Working from the line that contains "Roughly how many" to the final line, transcribe each line exactly. No pictures belong in the copy.

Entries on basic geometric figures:
☆ ☆ ☆ ☆ ☆ ☆ ☆
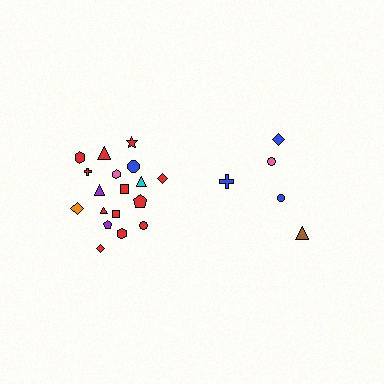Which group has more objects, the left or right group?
The left group.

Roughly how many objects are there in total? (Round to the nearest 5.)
Roughly 25 objects in total.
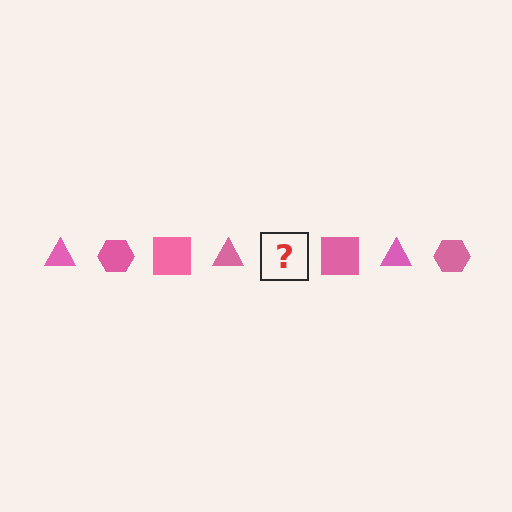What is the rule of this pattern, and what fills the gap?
The rule is that the pattern cycles through triangle, hexagon, square shapes in pink. The gap should be filled with a pink hexagon.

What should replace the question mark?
The question mark should be replaced with a pink hexagon.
☆ ☆ ☆ ☆ ☆ ☆ ☆
Task solution:
Roughly how many objects are there in total? (Round to the nearest 5.)
Roughly 25 objects in total.
What is the rule of this pattern, and what fills the gap?
The rule is that the pattern cycles through triangle, hexagon, square shapes in pink. The gap should be filled with a pink hexagon.

What should replace the question mark?
The question mark should be replaced with a pink hexagon.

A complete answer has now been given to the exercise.